[Dataset items about geometric figures]
▼

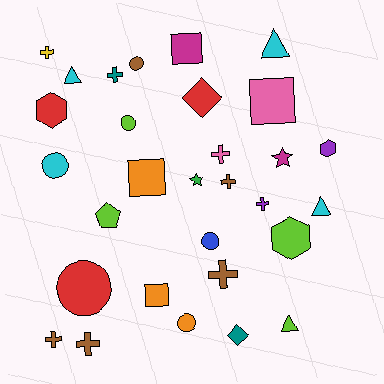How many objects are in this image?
There are 30 objects.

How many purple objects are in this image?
There are 2 purple objects.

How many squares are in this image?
There are 4 squares.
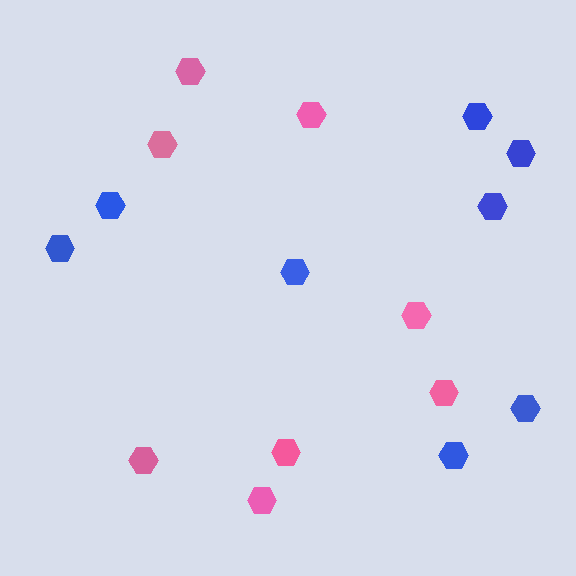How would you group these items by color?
There are 2 groups: one group of pink hexagons (8) and one group of blue hexagons (8).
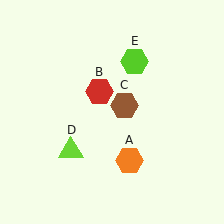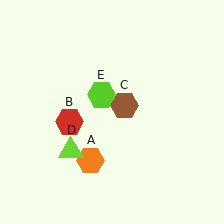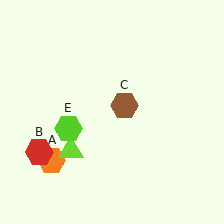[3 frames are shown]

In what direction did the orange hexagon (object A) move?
The orange hexagon (object A) moved left.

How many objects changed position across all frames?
3 objects changed position: orange hexagon (object A), red hexagon (object B), lime hexagon (object E).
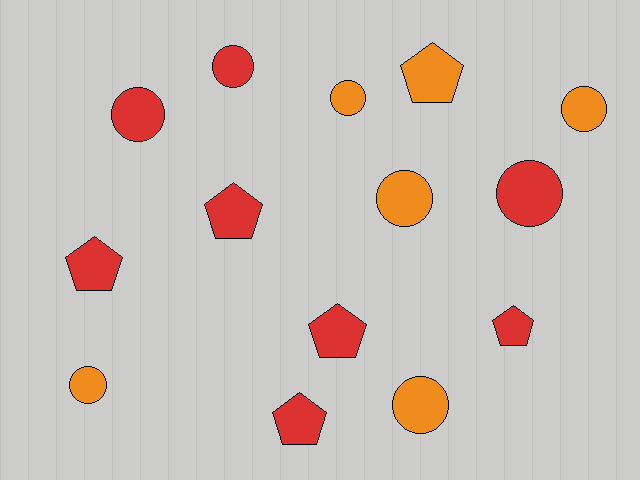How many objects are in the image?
There are 14 objects.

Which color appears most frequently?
Red, with 8 objects.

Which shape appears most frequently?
Circle, with 8 objects.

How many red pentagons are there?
There are 5 red pentagons.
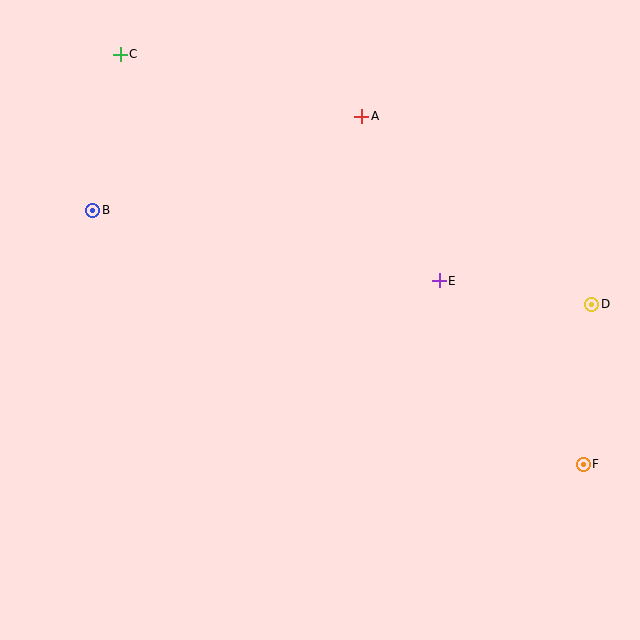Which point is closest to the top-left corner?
Point C is closest to the top-left corner.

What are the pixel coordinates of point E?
Point E is at (439, 281).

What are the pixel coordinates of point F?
Point F is at (583, 464).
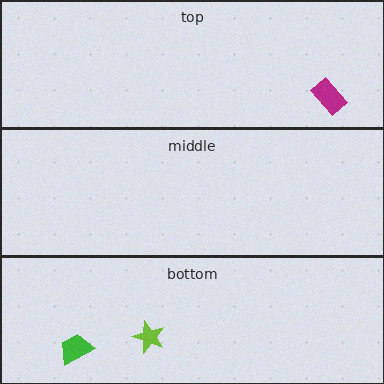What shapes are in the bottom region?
The green trapezoid, the lime star.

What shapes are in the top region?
The magenta rectangle.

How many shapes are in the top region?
1.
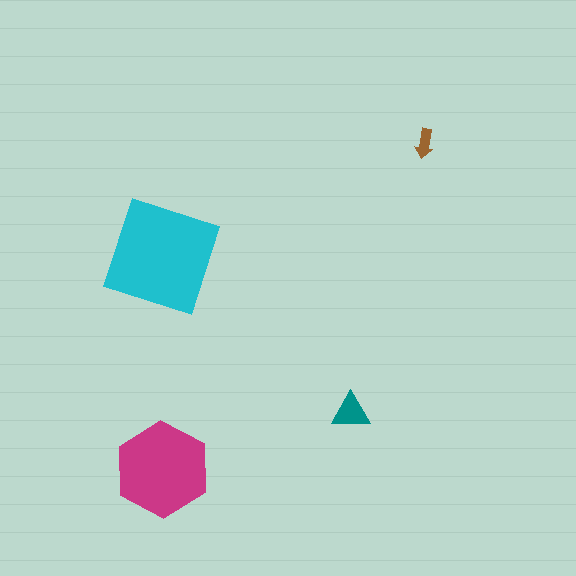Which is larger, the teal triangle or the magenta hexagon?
The magenta hexagon.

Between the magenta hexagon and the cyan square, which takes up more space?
The cyan square.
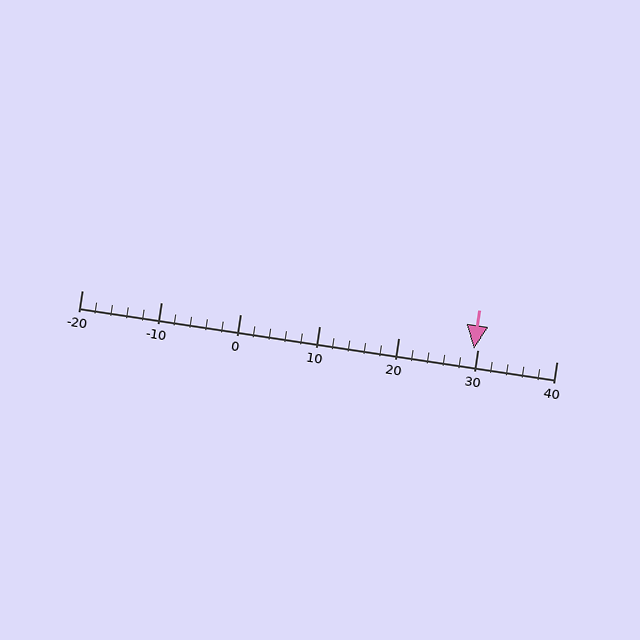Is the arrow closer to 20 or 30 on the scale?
The arrow is closer to 30.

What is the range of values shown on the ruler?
The ruler shows values from -20 to 40.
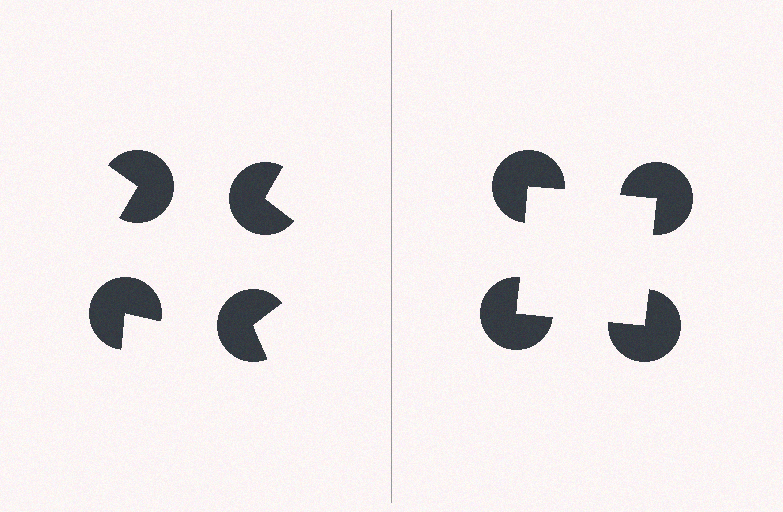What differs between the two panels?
The pac-man discs are positioned identically on both sides; only the wedge orientations differ. On the right they align to a square; on the left they are misaligned.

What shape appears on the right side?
An illusory square.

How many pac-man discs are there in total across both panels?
8 — 4 on each side.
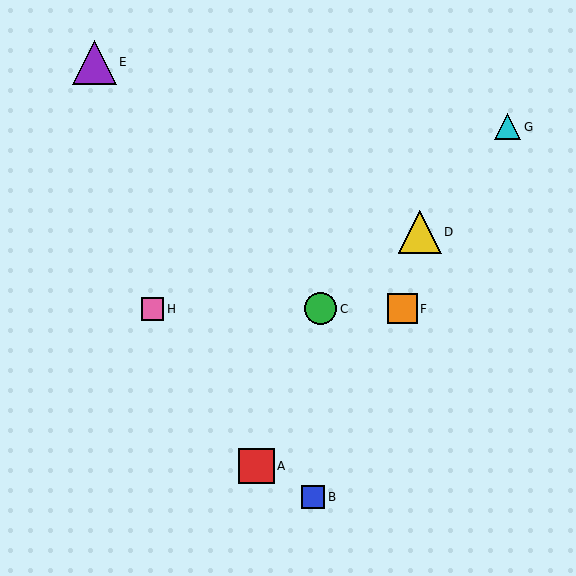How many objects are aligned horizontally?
3 objects (C, F, H) are aligned horizontally.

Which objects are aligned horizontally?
Objects C, F, H are aligned horizontally.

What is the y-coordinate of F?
Object F is at y≈309.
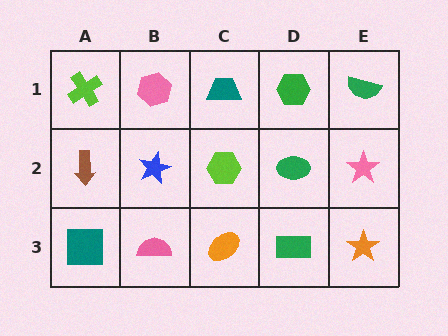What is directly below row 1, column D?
A green ellipse.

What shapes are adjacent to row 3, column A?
A brown arrow (row 2, column A), a pink semicircle (row 3, column B).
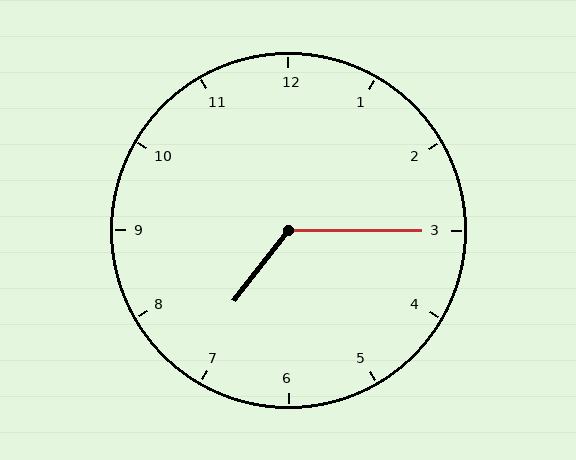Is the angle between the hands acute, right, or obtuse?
It is obtuse.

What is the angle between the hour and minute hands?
Approximately 128 degrees.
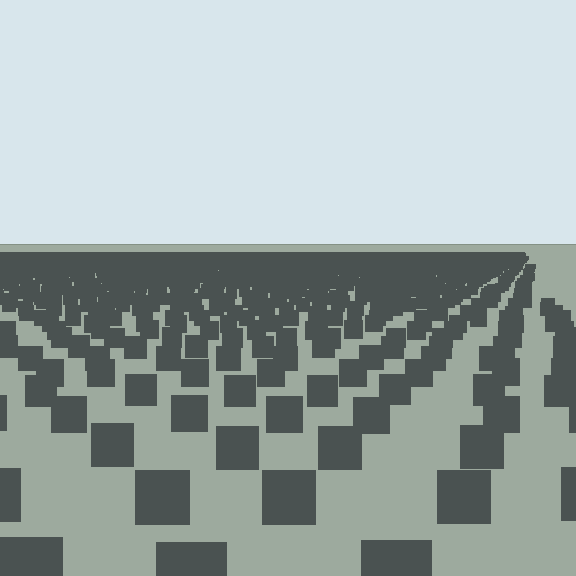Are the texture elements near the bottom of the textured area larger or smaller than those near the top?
Larger. Near the bottom, elements are closer to the viewer and appear at a bigger on-screen size.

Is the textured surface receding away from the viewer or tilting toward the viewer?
The surface is receding away from the viewer. Texture elements get smaller and denser toward the top.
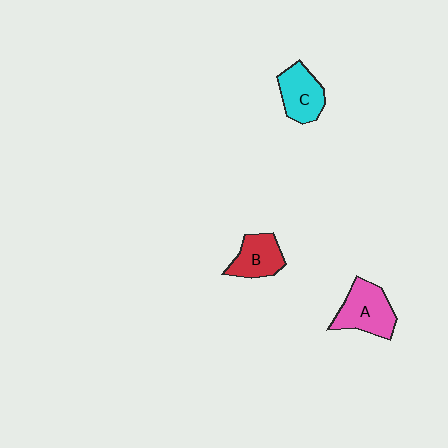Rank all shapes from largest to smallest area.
From largest to smallest: A (pink), C (cyan), B (red).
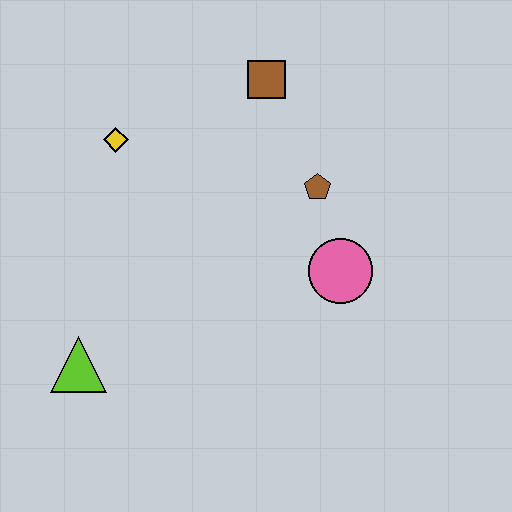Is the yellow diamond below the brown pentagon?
No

▲

● **PROBLEM TO SOLVE**: Leave out the pictures and transcribe everything else exactly.

● **EXPECTED OUTPUT**:
How many objects are in this image?
There are 30 objects.

How many purple objects are in this image?
There are 2 purple objects.

How many squares are in this image?
There are 4 squares.
How would you group these items by color?
There are 2 groups: one group of pink hexagons (8) and one group of blue hexagons (8).
[3 frames are shown]

In what direction did the orange hexagon (object A) move?
The orange hexagon (object A) moved left.

How many objects changed position across all frames?
3 objects changed position: orange hexagon (object A), red hexagon (object B), lime hexagon (object E).
How many objects are in the image?
There are 14 objects.

Which color appears most frequently?
Red, with 8 objects.

Which shape appears most frequently?
Circle, with 8 objects.

How many red pentagons are there?
There are 5 red pentagons.
Which point is closest to the top-left corner?
Point C is closest to the top-left corner.

What are the pixel coordinates of point E?
Point E is at (439, 281).

What are the pixel coordinates of point F?
Point F is at (583, 464).
What shapes are in the bottom region?
The green trapezoid, the lime star.

What shapes are in the top region?
The magenta rectangle.

How many shapes are in the top region?
1.
Which is larger, the teal triangle or the magenta hexagon?
The magenta hexagon.

Between the magenta hexagon and the cyan square, which takes up more space?
The cyan square.
Is the arrow closer to 20 or 30 on the scale?
The arrow is closer to 30.

What is the range of values shown on the ruler?
The ruler shows values from -20 to 40.
What differs between the two panels?
The pac-man discs are positioned identically on both sides; only the wedge orientations differ. On the right they align to a square; on the left they are misaligned.

What shape appears on the right side?
An illusory square.

How many pac-man discs are there in total across both panels?
8 — 4 on each side.
How many objects are aligned horizontally?
3 objects (C, F, H) are aligned horizontally.

Which objects are aligned horizontally?
Objects C, F, H are aligned horizontally.

What is the y-coordinate of F?
Object F is at y≈309.
What is directly below row 1, column D?
A green ellipse.

What shapes are adjacent to row 3, column A?
A brown arrow (row 2, column A), a pink semicircle (row 3, column B).
Is the angle between the hands acute, right, or obtuse?
It is obtuse.

What is the angle between the hour and minute hands?
Approximately 128 degrees.
Are the texture elements near the bottom of the textured area larger or smaller than those near the top?
Larger. Near the bottom, elements are closer to the viewer and appear at a bigger on-screen size.

Is the textured surface receding away from the viewer or tilting toward the viewer?
The surface is receding away from the viewer. Texture elements get smaller and denser toward the top.
Rank all shapes from largest to smallest area.
From largest to smallest: A (pink), C (cyan), B (red).
Is the yellow diamond below the brown pentagon?
No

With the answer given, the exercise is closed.